Please print the lines between the one with "In which direction is the blue square" and the one with "[4 frames are shown]", both ends included, exactly as written, with no pictures.

------ RECORDS PROVIDED ------

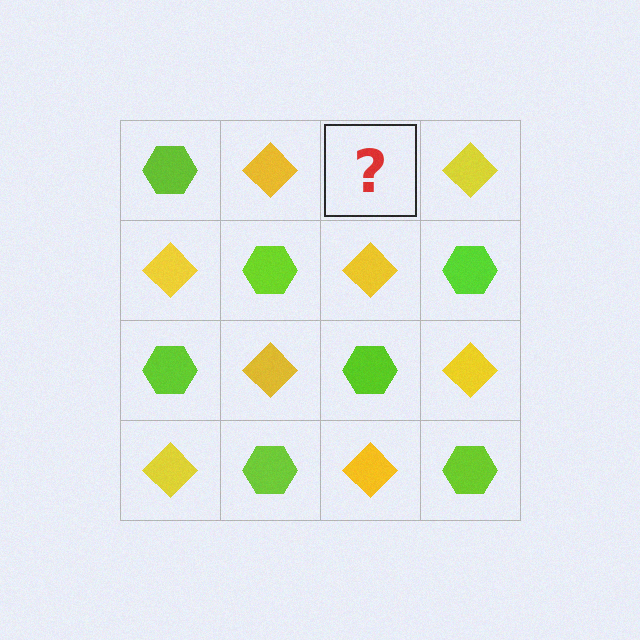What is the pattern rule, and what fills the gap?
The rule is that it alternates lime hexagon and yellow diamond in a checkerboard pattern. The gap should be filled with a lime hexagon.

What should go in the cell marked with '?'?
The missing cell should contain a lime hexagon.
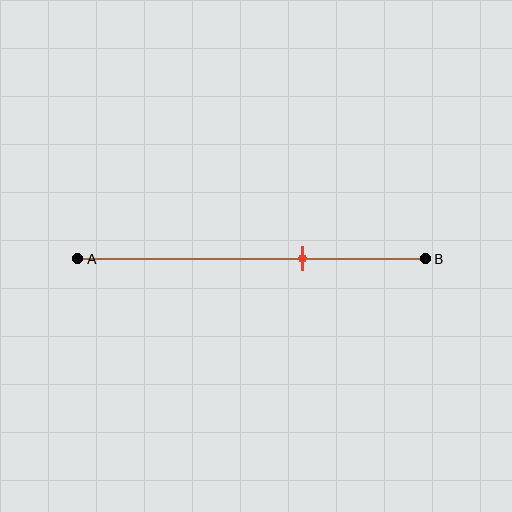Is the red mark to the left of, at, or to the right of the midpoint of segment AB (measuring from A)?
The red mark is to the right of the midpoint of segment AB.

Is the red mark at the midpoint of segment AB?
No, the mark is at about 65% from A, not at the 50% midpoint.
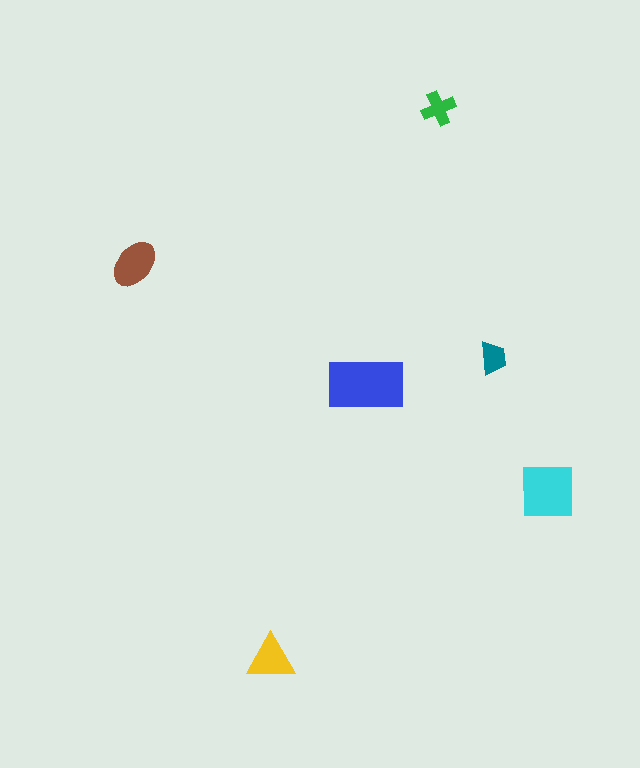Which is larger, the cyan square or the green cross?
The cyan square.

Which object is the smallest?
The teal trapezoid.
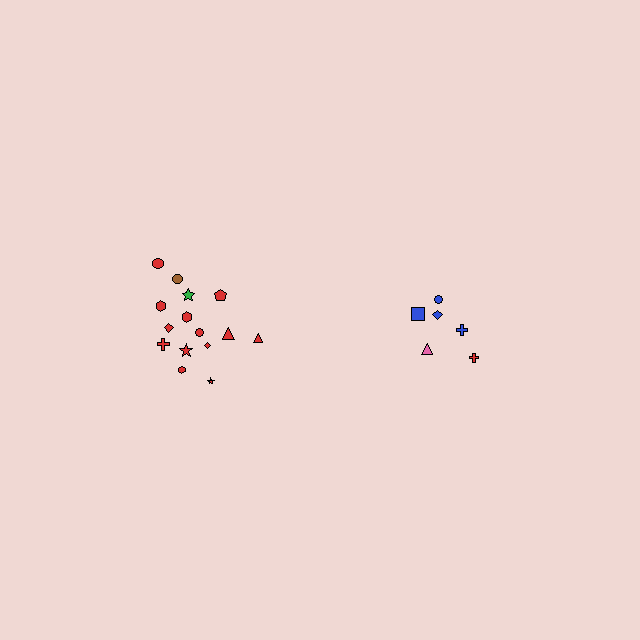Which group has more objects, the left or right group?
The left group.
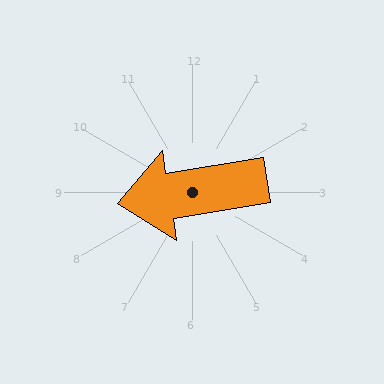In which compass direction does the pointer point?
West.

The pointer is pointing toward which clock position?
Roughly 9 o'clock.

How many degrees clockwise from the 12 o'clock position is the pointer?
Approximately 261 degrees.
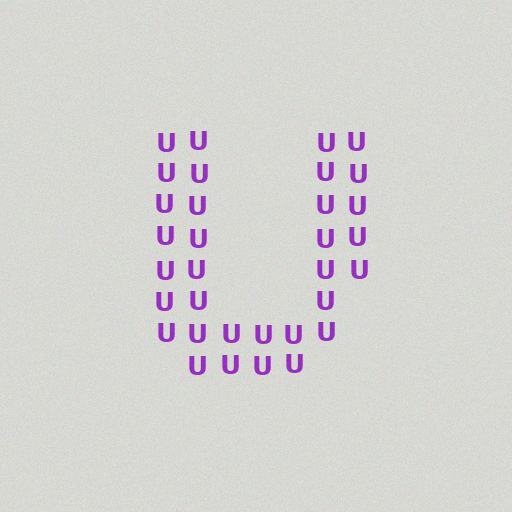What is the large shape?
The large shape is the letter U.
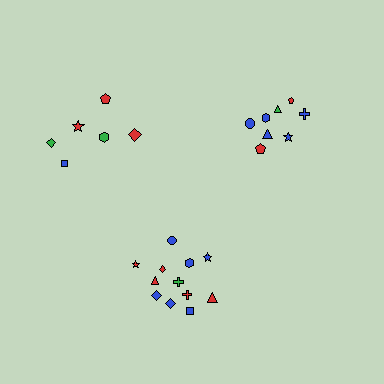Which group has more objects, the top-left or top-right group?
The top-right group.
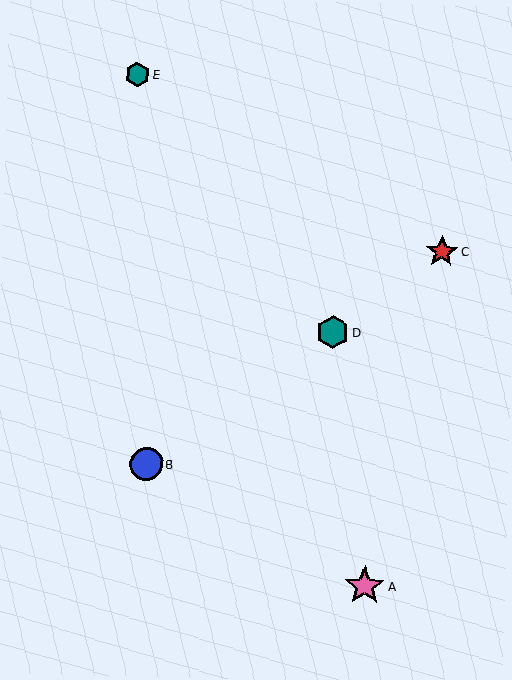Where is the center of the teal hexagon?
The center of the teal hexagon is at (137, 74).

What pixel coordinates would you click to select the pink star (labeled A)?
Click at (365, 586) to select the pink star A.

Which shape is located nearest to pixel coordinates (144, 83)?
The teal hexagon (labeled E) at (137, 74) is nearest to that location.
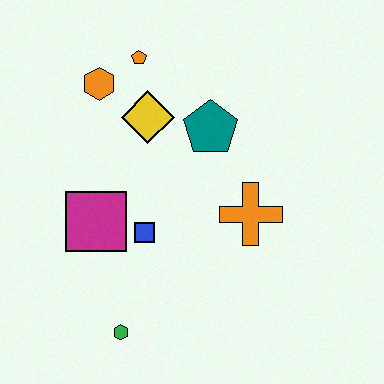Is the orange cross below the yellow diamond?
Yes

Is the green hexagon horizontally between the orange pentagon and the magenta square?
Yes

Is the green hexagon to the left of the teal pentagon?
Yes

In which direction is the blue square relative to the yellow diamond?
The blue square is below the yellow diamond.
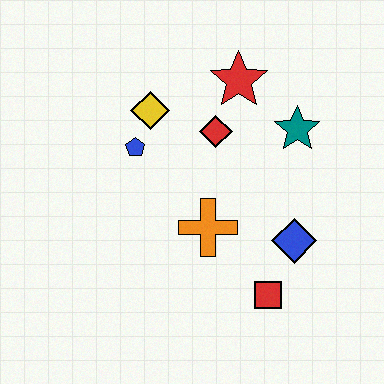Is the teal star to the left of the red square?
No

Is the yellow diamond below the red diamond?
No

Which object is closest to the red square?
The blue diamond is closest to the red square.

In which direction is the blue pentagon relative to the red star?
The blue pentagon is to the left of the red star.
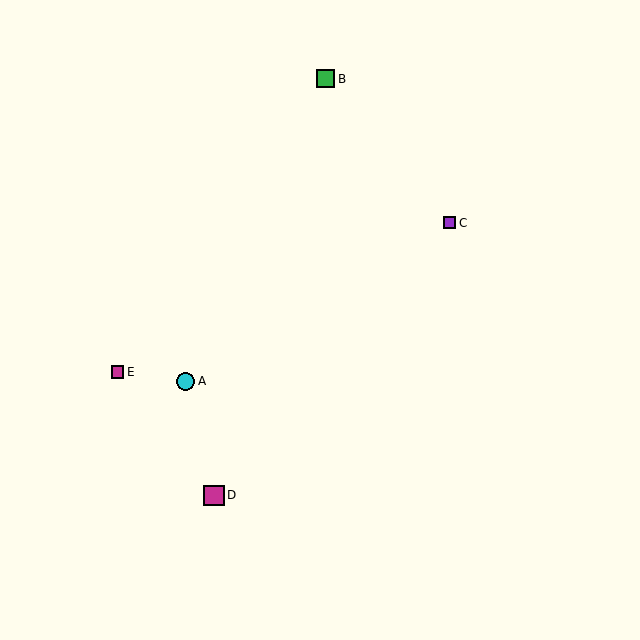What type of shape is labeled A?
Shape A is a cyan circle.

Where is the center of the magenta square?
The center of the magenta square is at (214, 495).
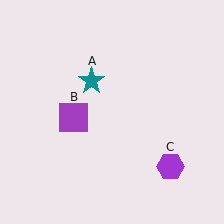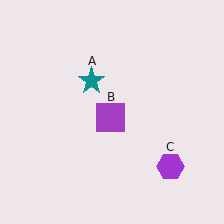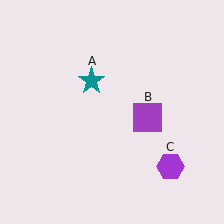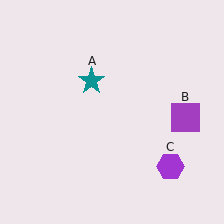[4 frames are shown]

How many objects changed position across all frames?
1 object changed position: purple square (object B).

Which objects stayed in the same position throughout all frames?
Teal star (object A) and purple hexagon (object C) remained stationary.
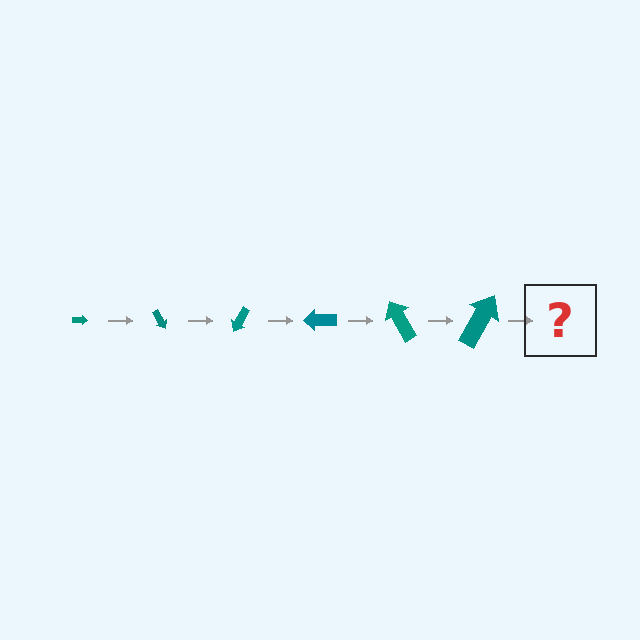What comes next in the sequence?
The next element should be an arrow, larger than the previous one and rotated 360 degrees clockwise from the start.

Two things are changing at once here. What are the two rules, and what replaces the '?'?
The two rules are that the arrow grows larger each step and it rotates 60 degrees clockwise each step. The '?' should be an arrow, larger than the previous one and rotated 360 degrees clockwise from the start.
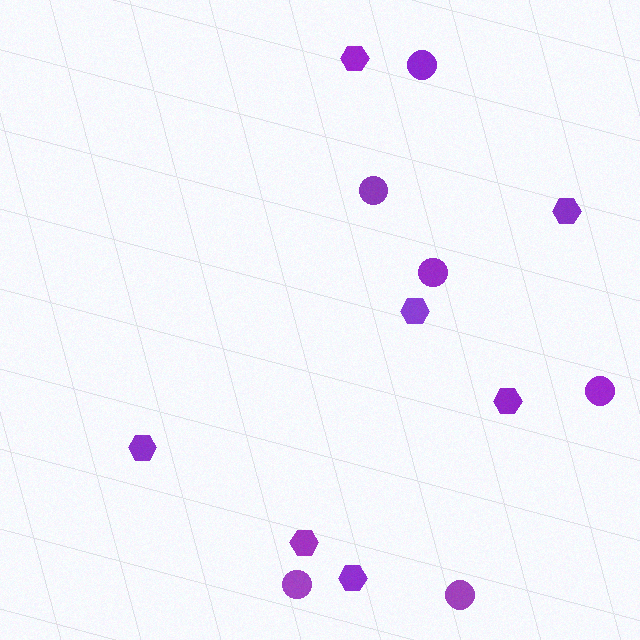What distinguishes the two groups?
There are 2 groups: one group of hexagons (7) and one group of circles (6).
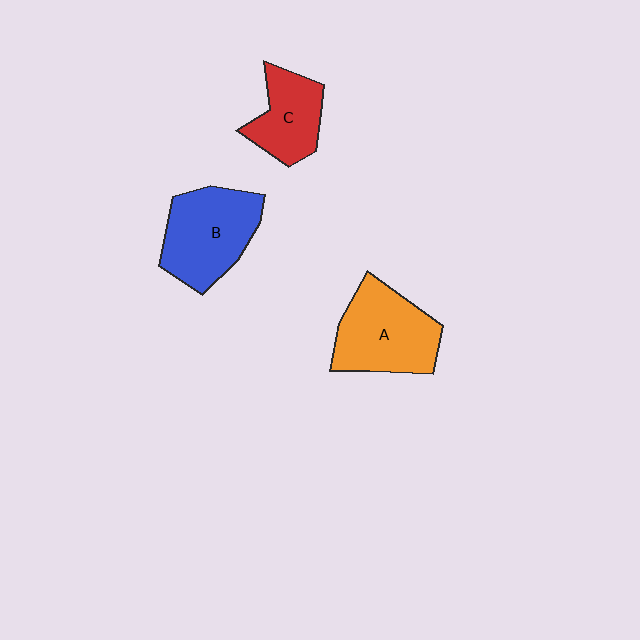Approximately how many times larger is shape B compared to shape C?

------

## [RESPONSE TO THE TASK]
In which direction is the blue square relative to the yellow diamond?
The blue square is below the yellow diamond.
Is the teal star to the left of the red square?
No

Is the yellow diamond below the red diamond?
No

Which object is closest to the red square?
The blue diamond is closest to the red square.

In which direction is the blue pentagon relative to the red star?
The blue pentagon is to the left of the red star.
What type of shape is labeled A?
Shape A is a cyan circle.

Where is the center of the magenta square?
The center of the magenta square is at (214, 495).
[4 frames are shown]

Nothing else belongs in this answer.